## Problem to work on
Starting at the line that contains "Does the texture", write out every line through the last one in the records below, word for word. Leave out any pictures.

## Available data

....................

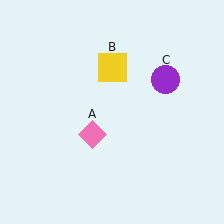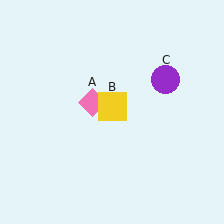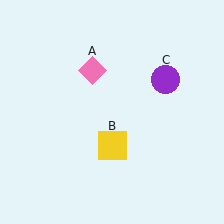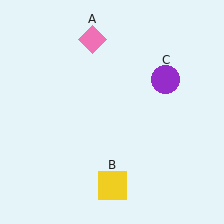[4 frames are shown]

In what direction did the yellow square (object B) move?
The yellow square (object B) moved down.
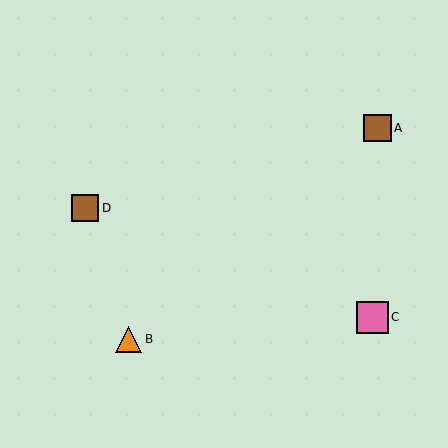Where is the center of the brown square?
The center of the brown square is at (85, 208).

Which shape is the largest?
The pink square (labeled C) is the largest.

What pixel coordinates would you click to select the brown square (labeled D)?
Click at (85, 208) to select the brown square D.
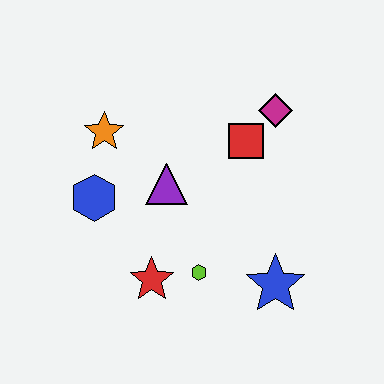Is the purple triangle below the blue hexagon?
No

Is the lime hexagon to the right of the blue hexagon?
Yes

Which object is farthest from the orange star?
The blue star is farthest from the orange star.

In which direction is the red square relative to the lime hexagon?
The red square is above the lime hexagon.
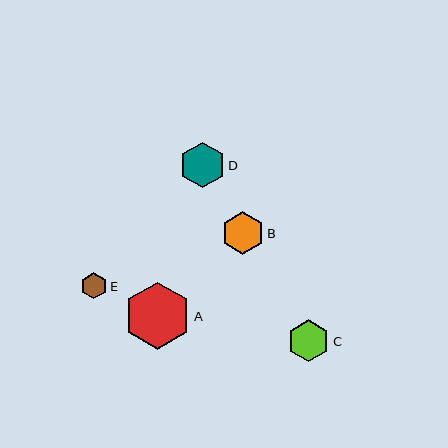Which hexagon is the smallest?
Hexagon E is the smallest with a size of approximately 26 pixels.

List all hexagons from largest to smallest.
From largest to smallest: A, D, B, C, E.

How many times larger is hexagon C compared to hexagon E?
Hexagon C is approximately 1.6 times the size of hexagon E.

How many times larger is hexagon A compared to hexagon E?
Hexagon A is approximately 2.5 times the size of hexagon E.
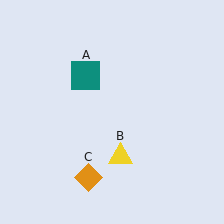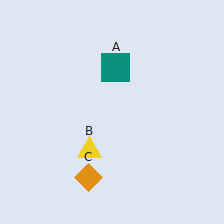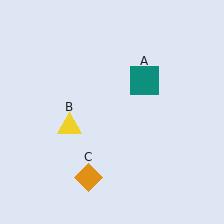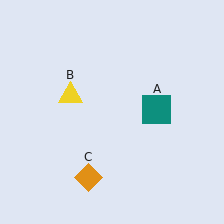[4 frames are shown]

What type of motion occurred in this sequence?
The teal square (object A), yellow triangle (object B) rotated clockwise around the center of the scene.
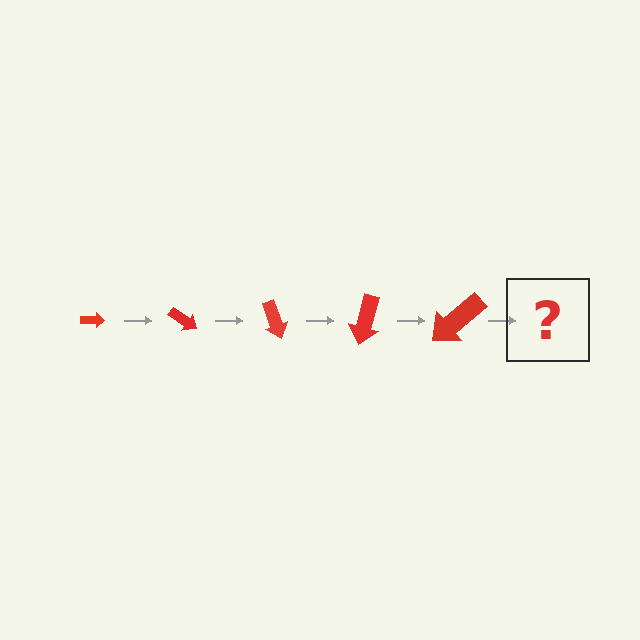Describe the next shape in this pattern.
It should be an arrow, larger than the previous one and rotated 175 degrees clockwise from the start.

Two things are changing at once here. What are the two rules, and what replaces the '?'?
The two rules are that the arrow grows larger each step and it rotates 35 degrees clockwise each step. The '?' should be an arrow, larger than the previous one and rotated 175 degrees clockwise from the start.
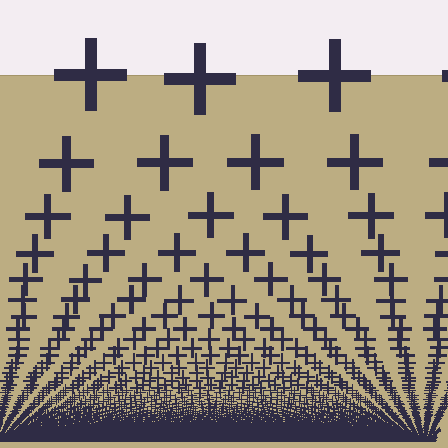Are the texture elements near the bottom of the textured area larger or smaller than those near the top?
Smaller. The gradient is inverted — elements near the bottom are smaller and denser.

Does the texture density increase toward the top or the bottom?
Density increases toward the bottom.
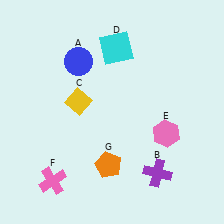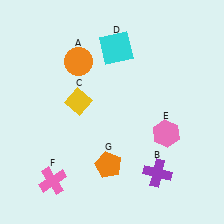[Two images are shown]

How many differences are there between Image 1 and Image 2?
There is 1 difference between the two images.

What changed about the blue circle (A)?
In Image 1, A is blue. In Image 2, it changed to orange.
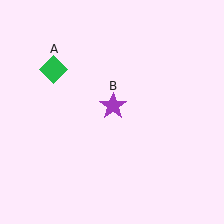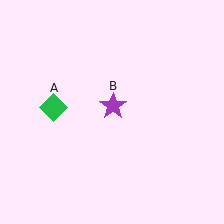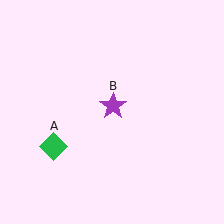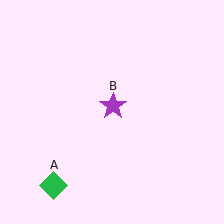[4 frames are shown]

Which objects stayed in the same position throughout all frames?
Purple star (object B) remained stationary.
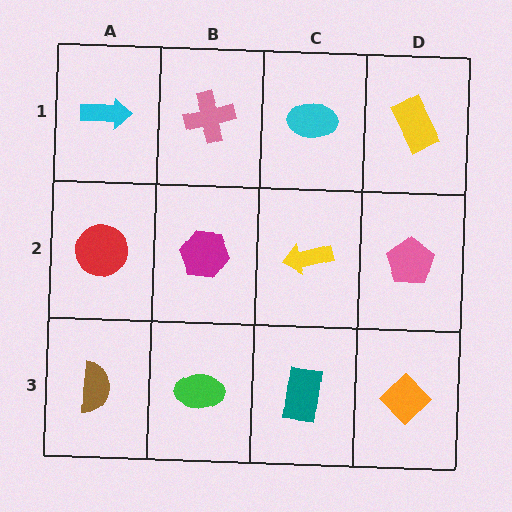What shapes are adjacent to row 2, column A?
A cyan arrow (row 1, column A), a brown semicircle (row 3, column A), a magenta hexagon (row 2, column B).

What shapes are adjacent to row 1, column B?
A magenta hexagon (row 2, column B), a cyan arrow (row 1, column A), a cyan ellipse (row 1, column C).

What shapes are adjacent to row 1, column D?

....................

## Answer to the task
Does the texture density increase toward the top or the bottom?
Density increases toward the bottom.
[Two images are shown]

How many differences are there between Image 1 and Image 2?
There is 1 difference between the two images.

What changed about the blue circle (A)?
In Image 1, A is blue. In Image 2, it changed to orange.
[4 frames are shown]

Which objects stayed in the same position throughout all frames?
Purple star (object B) remained stationary.
What shapes are adjacent to row 2, column A?
A cyan arrow (row 1, column A), a brown semicircle (row 3, column A), a magenta hexagon (row 2, column B).

What shapes are adjacent to row 1, column B?
A magenta hexagon (row 2, column B), a cyan arrow (row 1, column A), a cyan ellipse (row 1, column C).

What shapes are adjacent to row 1, column D?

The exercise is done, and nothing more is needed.